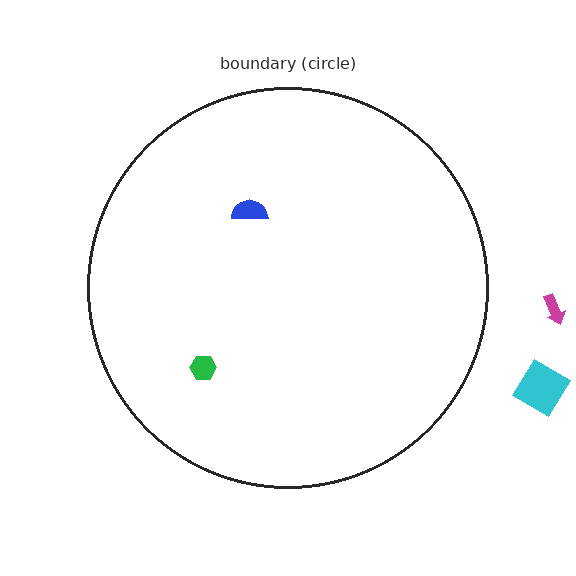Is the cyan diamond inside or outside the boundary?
Outside.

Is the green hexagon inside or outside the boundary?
Inside.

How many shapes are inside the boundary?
2 inside, 2 outside.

:::

Restate the data word for word without pictures.

Is the cyan diamond inside or outside the boundary?
Outside.

Is the green hexagon inside or outside the boundary?
Inside.

How many shapes are inside the boundary?
2 inside, 2 outside.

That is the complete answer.